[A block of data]
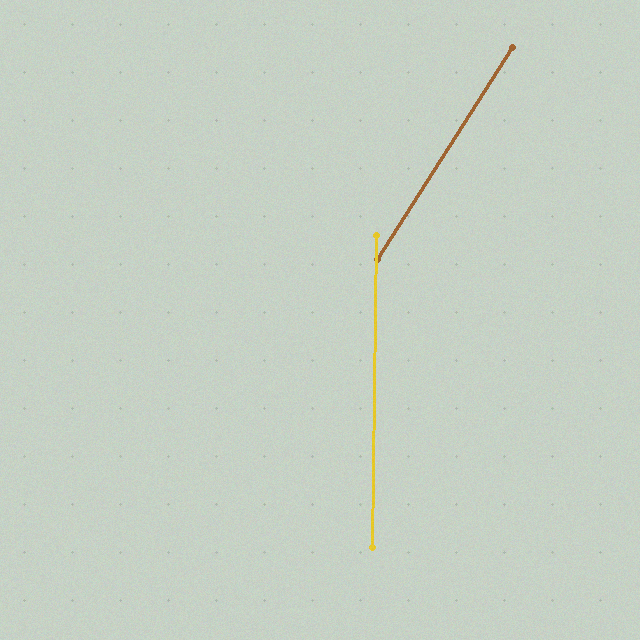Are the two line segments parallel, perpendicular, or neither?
Neither parallel nor perpendicular — they differ by about 32°.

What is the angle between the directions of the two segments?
Approximately 32 degrees.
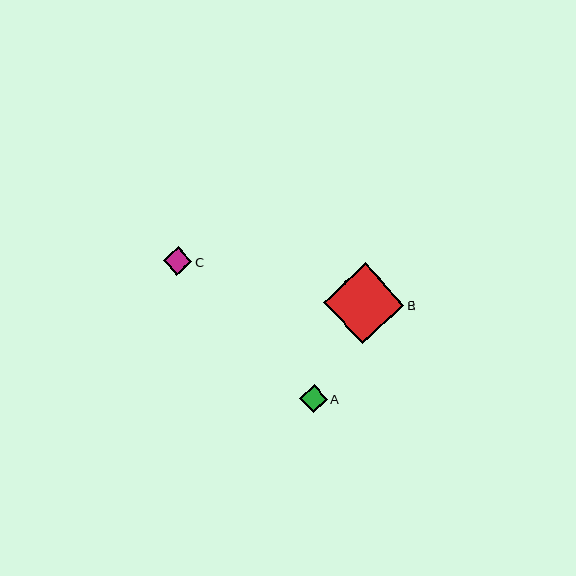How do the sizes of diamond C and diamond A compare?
Diamond C and diamond A are approximately the same size.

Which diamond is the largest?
Diamond B is the largest with a size of approximately 81 pixels.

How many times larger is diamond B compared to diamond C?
Diamond B is approximately 2.8 times the size of diamond C.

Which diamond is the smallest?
Diamond A is the smallest with a size of approximately 28 pixels.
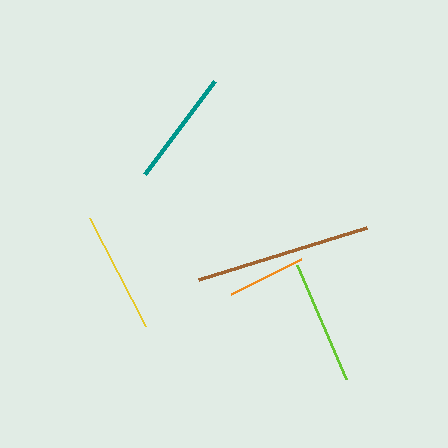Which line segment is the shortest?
The orange line is the shortest at approximately 79 pixels.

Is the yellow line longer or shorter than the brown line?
The brown line is longer than the yellow line.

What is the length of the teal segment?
The teal segment is approximately 117 pixels long.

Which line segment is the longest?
The brown line is the longest at approximately 176 pixels.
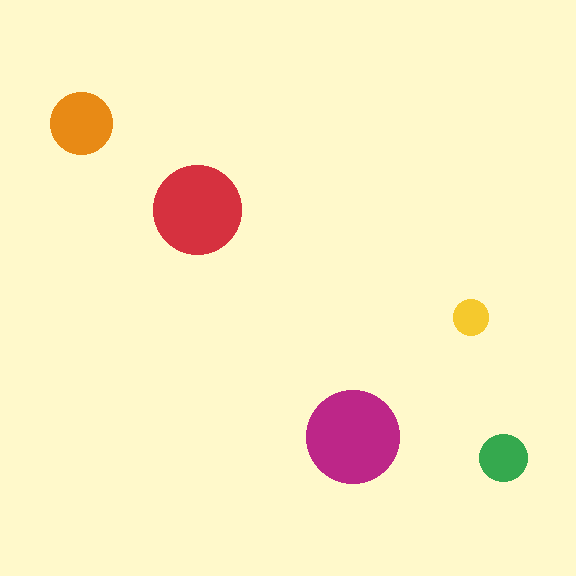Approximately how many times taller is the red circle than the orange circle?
About 1.5 times taller.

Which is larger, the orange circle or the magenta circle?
The magenta one.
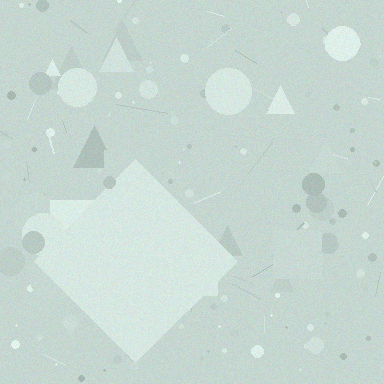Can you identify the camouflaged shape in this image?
The camouflaged shape is a diamond.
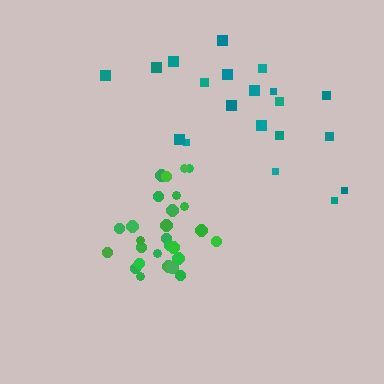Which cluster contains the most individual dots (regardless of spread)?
Green (27).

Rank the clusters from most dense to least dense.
green, teal.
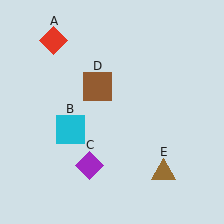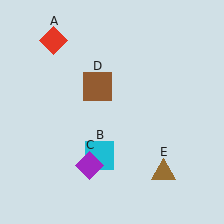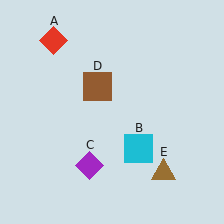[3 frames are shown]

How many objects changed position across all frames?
1 object changed position: cyan square (object B).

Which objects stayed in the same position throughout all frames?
Red diamond (object A) and purple diamond (object C) and brown square (object D) and brown triangle (object E) remained stationary.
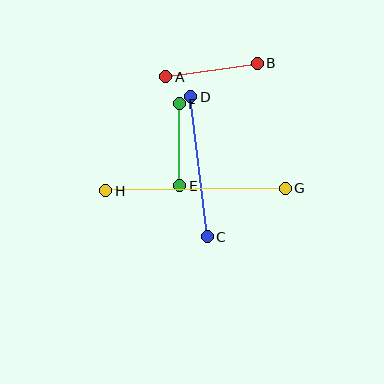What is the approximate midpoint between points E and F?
The midpoint is at approximately (179, 145) pixels.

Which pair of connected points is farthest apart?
Points G and H are farthest apart.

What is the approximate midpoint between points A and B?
The midpoint is at approximately (211, 70) pixels.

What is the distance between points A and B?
The distance is approximately 92 pixels.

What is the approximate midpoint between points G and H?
The midpoint is at approximately (196, 189) pixels.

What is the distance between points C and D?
The distance is approximately 141 pixels.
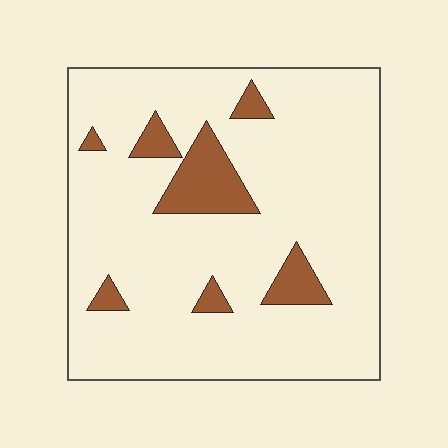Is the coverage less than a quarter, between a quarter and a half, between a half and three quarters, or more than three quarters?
Less than a quarter.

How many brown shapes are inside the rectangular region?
7.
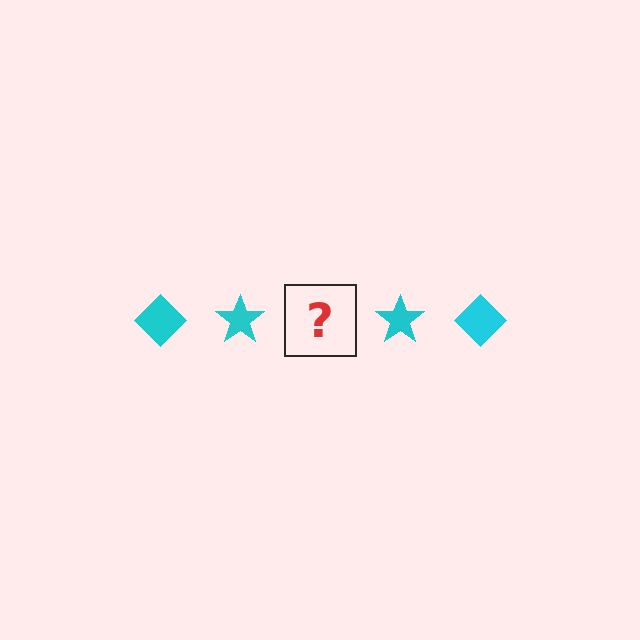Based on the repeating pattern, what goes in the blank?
The blank should be a cyan diamond.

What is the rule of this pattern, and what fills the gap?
The rule is that the pattern cycles through diamond, star shapes in cyan. The gap should be filled with a cyan diamond.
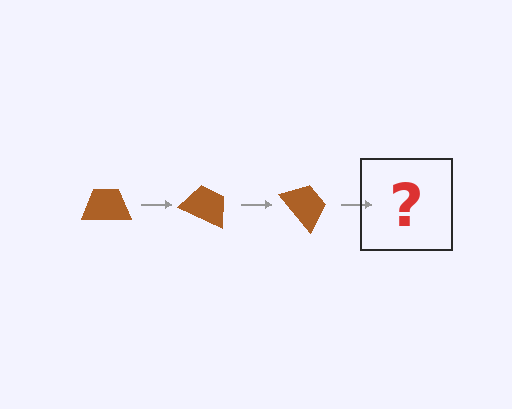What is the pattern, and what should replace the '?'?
The pattern is that the trapezoid rotates 25 degrees clockwise each step. The '?' should be a brown trapezoid rotated 75 degrees clockwise.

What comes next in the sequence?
The next element should be a brown trapezoid rotated 75 degrees clockwise.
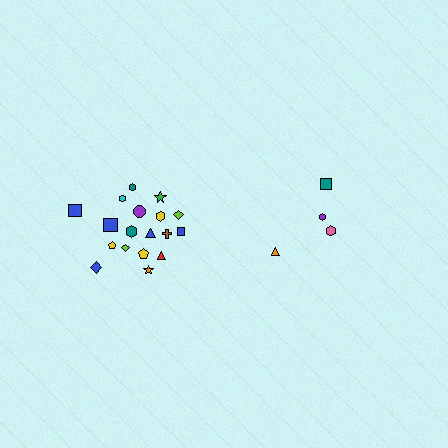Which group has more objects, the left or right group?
The left group.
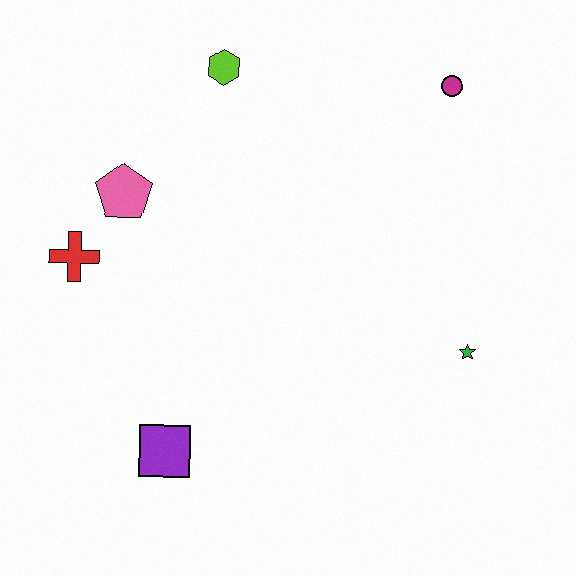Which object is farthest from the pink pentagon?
The green star is farthest from the pink pentagon.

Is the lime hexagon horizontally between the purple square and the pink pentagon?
No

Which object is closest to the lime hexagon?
The pink pentagon is closest to the lime hexagon.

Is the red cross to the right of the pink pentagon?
No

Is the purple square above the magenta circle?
No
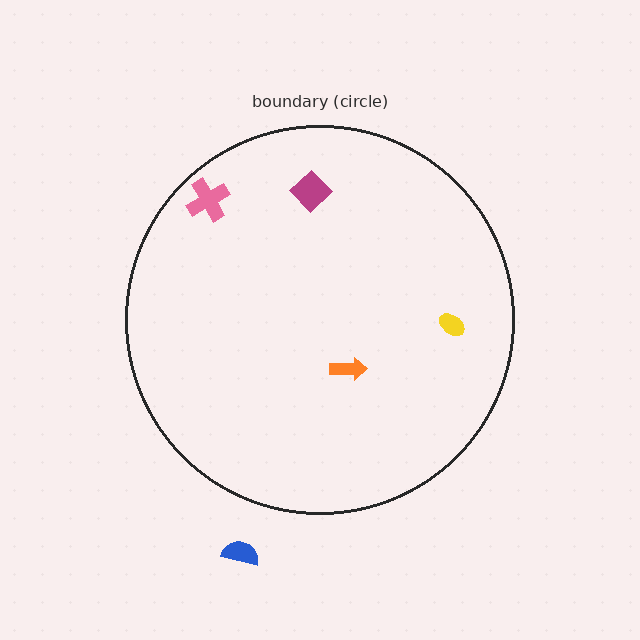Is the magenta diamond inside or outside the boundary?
Inside.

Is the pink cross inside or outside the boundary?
Inside.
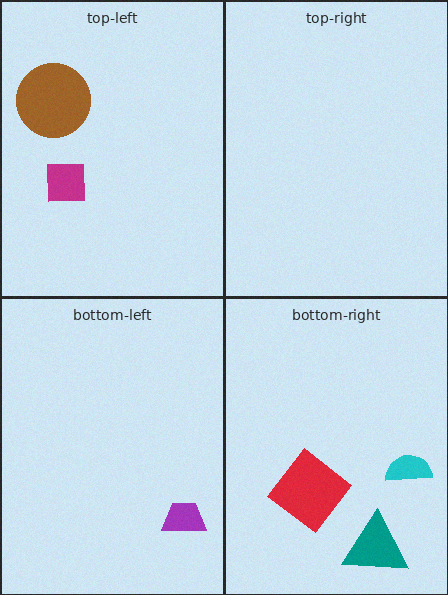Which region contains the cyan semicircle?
The bottom-right region.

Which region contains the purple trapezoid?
The bottom-left region.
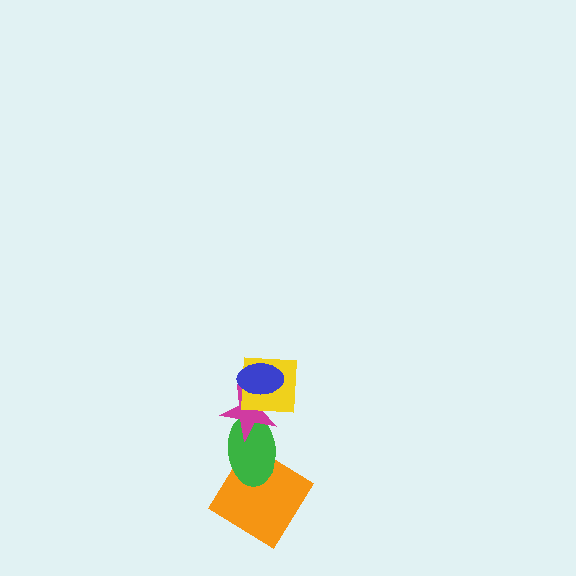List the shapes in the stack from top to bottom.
From top to bottom: the blue ellipse, the yellow square, the magenta star, the green ellipse, the orange diamond.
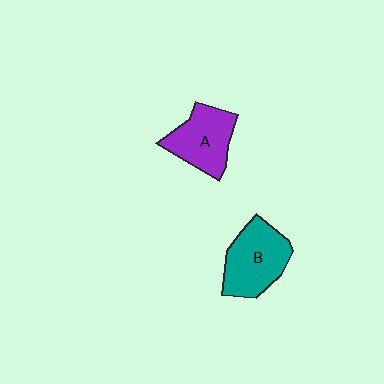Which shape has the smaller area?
Shape A (purple).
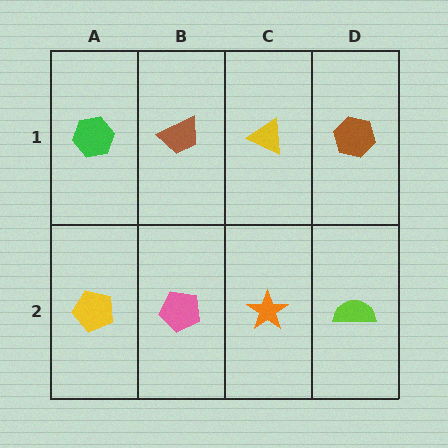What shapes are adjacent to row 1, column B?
A pink pentagon (row 2, column B), a green hexagon (row 1, column A), a yellow triangle (row 1, column C).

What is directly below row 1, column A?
A yellow pentagon.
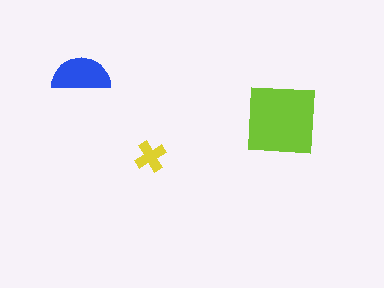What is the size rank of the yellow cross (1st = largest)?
3rd.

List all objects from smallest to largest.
The yellow cross, the blue semicircle, the lime square.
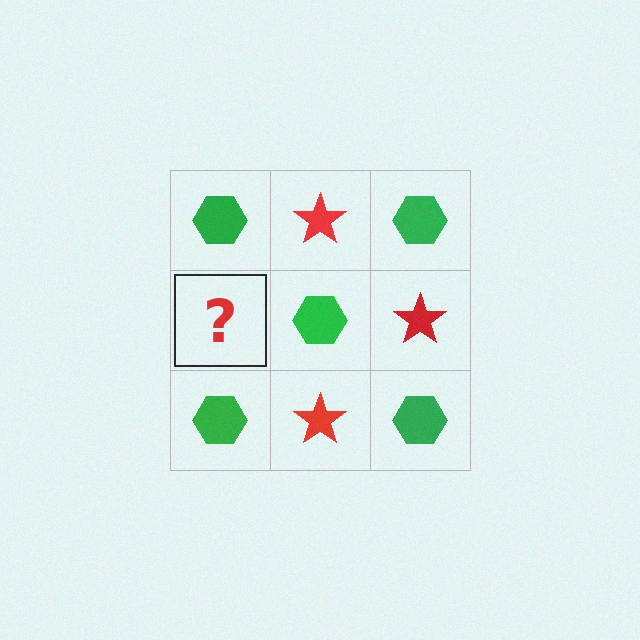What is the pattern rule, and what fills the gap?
The rule is that it alternates green hexagon and red star in a checkerboard pattern. The gap should be filled with a red star.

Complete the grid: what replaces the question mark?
The question mark should be replaced with a red star.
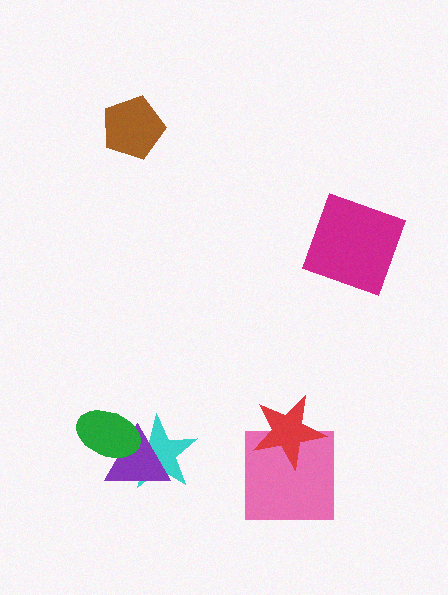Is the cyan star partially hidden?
Yes, it is partially covered by another shape.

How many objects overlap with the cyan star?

> **Exercise objective**: Set the listing down in full and exactly. Pictures within it should not appear in the copy.

> **Reply**:
Are the two line segments parallel, perpendicular, or neither?
Neither parallel nor perpendicular — they differ by about 32°.

What is the angle between the directions of the two segments?
Approximately 32 degrees.
How do the sizes of diamond C and diamond A compare?
Diamond C and diamond A are approximately the same size.

Which diamond is the largest?
Diamond B is the largest with a size of approximately 81 pixels.

How many times larger is diamond B compared to diamond C?
Diamond B is approximately 2.8 times the size of diamond C.

Which diamond is the smallest?
Diamond A is the smallest with a size of approximately 28 pixels.
Which line segment is the shortest?
The orange line is the shortest at approximately 79 pixels.

Is the yellow line longer or shorter than the brown line?
The brown line is longer than the yellow line.

What is the length of the teal segment?
The teal segment is approximately 117 pixels long.

Which line segment is the longest?
The brown line is the longest at approximately 176 pixels.
Approximately how many times taller is the red circle than the orange circle?
About 1.5 times taller.

Which is larger, the orange circle or the magenta circle?
The magenta one.
Can you identify the camouflaged shape in this image?
The camouflaged shape is a diamond.
Which cluster contains the most individual dots (regardless of spread)?
Green (27).

Rank the clusters from most dense to least dense.
green, teal.
[3 frames are shown]

How many objects changed position across all frames?
1 object changed position: cyan square (object B).

Which objects stayed in the same position throughout all frames?
Red diamond (object A) and purple diamond (object C) and brown square (object D) and brown triangle (object E) remained stationary.
What is the approximate midpoint between points E and F?
The midpoint is at approximately (179, 145) pixels.

Which pair of connected points is farthest apart?
Points G and H are farthest apart.

What is the approximate midpoint between points A and B?
The midpoint is at approximately (211, 70) pixels.

What is the distance between points A and B?
The distance is approximately 92 pixels.

What is the approximate midpoint between points G and H?
The midpoint is at approximately (196, 189) pixels.

What is the distance between points C and D?
The distance is approximately 141 pixels.
Is the coverage less than a quarter, between a quarter and a half, between a half and three quarters, or more than three quarters?
Less than a quarter.

How many brown shapes are inside the rectangular region?
7.
Based on the repeating pattern, what goes in the blank?
The blank should be a cyan diamond.

What is the rule of this pattern, and what fills the gap?
The rule is that the pattern cycles through diamond, star shapes in cyan. The gap should be filled with a cyan diamond.
What is the pattern, and what should replace the '?'?
The pattern is that the trapezoid rotates 25 degrees clockwise each step. The '?' should be a brown trapezoid rotated 75 degrees clockwise.

What comes next in the sequence?
The next element should be a brown trapezoid rotated 75 degrees clockwise.
Which group has more objects, the left or right group?
The left group.
Which object is farthest from the pink pentagon?
The green star is farthest from the pink pentagon.

Is the lime hexagon horizontally between the purple square and the pink pentagon?
No

Which object is closest to the lime hexagon?
The pink pentagon is closest to the lime hexagon.

Is the red cross to the right of the pink pentagon?
No

Is the purple square above the magenta circle?
No
Is the magenta diamond inside or outside the boundary?
Inside.

Is the pink cross inside or outside the boundary?
Inside.
Which region contains the cyan semicircle?
The bottom-right region.

Which region contains the purple trapezoid?
The bottom-left region.
List the shapes in the stack from top to bottom.
From top to bottom: the blue ellipse, the yellow square, the magenta star, the green ellipse, the orange diamond.
Which shape has the smaller area?
Shape A (purple).
What shapes are adjacent to row 1, column B?
A pink pentagon (row 2, column B), a green hexagon (row 1, column A), a yellow triangle (row 1, column C).

What is directly below row 1, column A?
A yellow pentagon.
What is the size rank of the yellow cross (1st = largest)?
3rd.

List all objects from smallest to largest.
The yellow cross, the blue semicircle, the lime square.
What is the pattern rule, and what fills the gap?
The rule is that it alternates green hexagon and red star in a checkerboard pattern. The gap should be filled with a red star.

Complete the grid: what replaces the question mark?
The question mark should be replaced with a red star.
Is the cyan star partially hidden?
Yes, it is partially covered by another shape.

How many objects overlap with the cyan star?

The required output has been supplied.